Output every record word for word.
··· Data entries ···
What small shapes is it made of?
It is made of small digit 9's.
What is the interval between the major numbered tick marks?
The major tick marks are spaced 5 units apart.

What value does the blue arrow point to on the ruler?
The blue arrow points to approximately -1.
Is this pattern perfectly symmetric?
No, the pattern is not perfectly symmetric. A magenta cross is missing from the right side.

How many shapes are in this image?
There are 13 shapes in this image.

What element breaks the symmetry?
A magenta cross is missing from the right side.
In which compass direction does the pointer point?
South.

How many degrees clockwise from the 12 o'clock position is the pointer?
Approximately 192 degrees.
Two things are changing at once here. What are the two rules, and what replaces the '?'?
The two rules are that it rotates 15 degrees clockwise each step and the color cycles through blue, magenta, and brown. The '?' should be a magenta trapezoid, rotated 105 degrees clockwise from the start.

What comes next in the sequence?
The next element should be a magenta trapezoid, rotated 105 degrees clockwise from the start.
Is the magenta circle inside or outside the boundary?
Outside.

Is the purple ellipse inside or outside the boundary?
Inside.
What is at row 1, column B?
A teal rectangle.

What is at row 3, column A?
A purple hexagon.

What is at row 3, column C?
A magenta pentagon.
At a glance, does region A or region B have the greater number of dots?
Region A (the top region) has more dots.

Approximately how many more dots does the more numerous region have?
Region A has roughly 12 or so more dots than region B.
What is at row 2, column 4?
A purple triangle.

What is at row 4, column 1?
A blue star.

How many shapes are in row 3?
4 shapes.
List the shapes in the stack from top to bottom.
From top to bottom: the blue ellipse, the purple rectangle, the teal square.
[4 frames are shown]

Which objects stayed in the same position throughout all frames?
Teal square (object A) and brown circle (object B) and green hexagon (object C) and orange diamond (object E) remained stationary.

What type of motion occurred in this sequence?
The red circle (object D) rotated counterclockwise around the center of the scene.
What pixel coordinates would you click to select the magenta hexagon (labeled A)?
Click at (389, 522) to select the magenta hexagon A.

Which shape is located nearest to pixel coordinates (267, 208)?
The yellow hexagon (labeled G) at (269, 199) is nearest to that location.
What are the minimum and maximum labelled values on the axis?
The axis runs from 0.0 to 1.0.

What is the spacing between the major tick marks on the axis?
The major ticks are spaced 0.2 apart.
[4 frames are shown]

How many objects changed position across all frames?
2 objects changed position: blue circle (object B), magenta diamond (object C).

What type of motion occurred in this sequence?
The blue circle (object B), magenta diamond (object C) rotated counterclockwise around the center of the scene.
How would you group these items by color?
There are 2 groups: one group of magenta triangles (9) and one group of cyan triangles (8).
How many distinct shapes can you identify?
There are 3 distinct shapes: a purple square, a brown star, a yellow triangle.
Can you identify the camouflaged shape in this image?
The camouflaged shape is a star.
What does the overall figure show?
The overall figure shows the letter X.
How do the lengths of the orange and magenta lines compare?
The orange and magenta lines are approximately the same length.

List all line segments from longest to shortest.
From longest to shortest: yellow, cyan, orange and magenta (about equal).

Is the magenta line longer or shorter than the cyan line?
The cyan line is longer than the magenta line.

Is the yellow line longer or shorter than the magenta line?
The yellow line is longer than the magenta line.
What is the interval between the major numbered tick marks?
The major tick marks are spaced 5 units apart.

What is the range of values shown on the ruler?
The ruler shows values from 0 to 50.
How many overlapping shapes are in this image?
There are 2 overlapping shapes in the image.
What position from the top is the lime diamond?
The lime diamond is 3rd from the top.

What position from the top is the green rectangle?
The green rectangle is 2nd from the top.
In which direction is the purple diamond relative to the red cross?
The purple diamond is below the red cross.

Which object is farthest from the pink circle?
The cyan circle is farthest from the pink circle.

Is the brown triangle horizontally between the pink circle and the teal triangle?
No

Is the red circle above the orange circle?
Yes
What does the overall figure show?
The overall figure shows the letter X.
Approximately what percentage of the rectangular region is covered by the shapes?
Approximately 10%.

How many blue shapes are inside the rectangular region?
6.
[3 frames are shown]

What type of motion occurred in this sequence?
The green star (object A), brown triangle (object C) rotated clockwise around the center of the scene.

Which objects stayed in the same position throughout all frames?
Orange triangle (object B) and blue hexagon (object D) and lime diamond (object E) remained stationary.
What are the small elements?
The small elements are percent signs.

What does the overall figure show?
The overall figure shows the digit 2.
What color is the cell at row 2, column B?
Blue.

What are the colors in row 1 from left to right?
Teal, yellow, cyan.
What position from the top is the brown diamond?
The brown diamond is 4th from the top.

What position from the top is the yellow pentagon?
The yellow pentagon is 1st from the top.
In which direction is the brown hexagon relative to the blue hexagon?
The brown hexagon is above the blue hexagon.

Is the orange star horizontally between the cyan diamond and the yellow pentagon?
···
- **Correct response**:
What small shapes is it made of?
It is made of small digit 9's.
What is the interval between the major numbered tick marks?
The major tick marks are spaced 5 units apart.

What value does the blue arrow point to on the ruler?
The blue arrow points to approximately -1.
Is this pattern perfectly symmetric?
No, the pattern is not perfectly symmetric. A magenta cross is missing from the right side.

How many shapes are in this image?
There are 13 shapes in this image.

What element breaks the symmetry?
A magenta cross is missing from the right side.
In which compass direction does the pointer point?
South.

How many degrees clockwise from the 12 o'clock position is the pointer?
Approximately 192 degrees.
Two things are changing at once here. What are the two rules, and what replaces the '?'?
The two rules are that it rotates 15 degrees clockwise each step and the color cycles through blue, magenta, and brown. The '?' should be a magenta trapezoid, rotated 105 degrees clockwise from the start.

What comes next in the sequence?
The next element should be a magenta trapezoid, rotated 105 degrees clockwise from the start.
Is the magenta circle inside or outside the boundary?
Outside.

Is the purple ellipse inside or outside the boundary?
Inside.
What is at row 1, column B?
A teal rectangle.

What is at row 3, column A?
A purple hexagon.

What is at row 3, column C?
A magenta pentagon.
At a glance, does region A or region B have the greater number of dots?
Region A (the top region) has more dots.

Approximately how many more dots does the more numerous region have?
Region A has roughly 12 or so more dots than region B.
What is at row 2, column 4?
A purple triangle.

What is at row 4, column 1?
A blue star.

How many shapes are in row 3?
4 shapes.
List the shapes in the stack from top to bottom.
From top to bottom: the blue ellipse, the purple rectangle, the teal square.
[4 frames are shown]

Which objects stayed in the same position throughout all frames?
Teal square (object A) and brown circle (object B) and green hexagon (object C) and orange diamond (object E) remained stationary.

What type of motion occurred in this sequence?
The red circle (object D) rotated counterclockwise around the center of the scene.
What pixel coordinates would you click to select the magenta hexagon (labeled A)?
Click at (389, 522) to select the magenta hexagon A.

Which shape is located nearest to pixel coordinates (267, 208)?
The yellow hexagon (labeled G) at (269, 199) is nearest to that location.
What are the minimum and maximum labelled values on the axis?
The axis runs from 0.0 to 1.0.

What is the spacing between the major tick marks on the axis?
The major ticks are spaced 0.2 apart.
[4 frames are shown]

How many objects changed position across all frames?
2 objects changed position: blue circle (object B), magenta diamond (object C).

What type of motion occurred in this sequence?
The blue circle (object B), magenta diamond (object C) rotated counterclockwise around the center of the scene.
How would you group these items by color?
There are 2 groups: one group of magenta triangles (9) and one group of cyan triangles (8).
How many distinct shapes can you identify?
There are 3 distinct shapes: a purple square, a brown star, a yellow triangle.
Can you identify the camouflaged shape in this image?
The camouflaged shape is a star.
What does the overall figure show?
The overall figure shows the letter X.
How do the lengths of the orange and magenta lines compare?
The orange and magenta lines are approximately the same length.

List all line segments from longest to shortest.
From longest to shortest: yellow, cyan, orange and magenta (about equal).

Is the magenta line longer or shorter than the cyan line?
The cyan line is longer than the magenta line.

Is the yellow line longer or shorter than the magenta line?
The yellow line is longer than the magenta line.
What is the interval between the major numbered tick marks?
The major tick marks are spaced 5 units apart.

What is the range of values shown on the ruler?
The ruler shows values from 0 to 50.
How many overlapping shapes are in this image?
There are 2 overlapping shapes in the image.
What position from the top is the lime diamond?
The lime diamond is 3rd from the top.

What position from the top is the green rectangle?
The green rectangle is 2nd from the top.
In which direction is the purple diamond relative to the red cross?
The purple diamond is below the red cross.

Which object is farthest from the pink circle?
The cyan circle is farthest from the pink circle.

Is the brown triangle horizontally between the pink circle and the teal triangle?
No

Is the red circle above the orange circle?
Yes
What does the overall figure show?
The overall figure shows the letter X.
Approximately what percentage of the rectangular region is covered by the shapes?
Approximately 10%.

How many blue shapes are inside the rectangular region?
6.
[3 frames are shown]

What type of motion occurred in this sequence?
The green star (object A), brown triangle (object C) rotated clockwise around the center of the scene.

Which objects stayed in the same position throughout all frames?
Orange triangle (object B) and blue hexagon (object D) and lime diamond (object E) remained stationary.
What are the small elements?
The small elements are percent signs.

What does the overall figure show?
The overall figure shows the digit 2.
What color is the cell at row 2, column B?
Blue.

What are the colors in row 1 from left to right?
Teal, yellow, cyan.
What position from the top is the brown diamond?
The brown diamond is 4th from the top.

What position from the top is the yellow pentagon?
The yellow pentagon is 1st from the top.
In which direction is the brown hexagon relative to the blue hexagon?
The brown hexagon is above the blue hexagon.

Is the orange star horizontally between the cyan diamond and the yellow pentagon?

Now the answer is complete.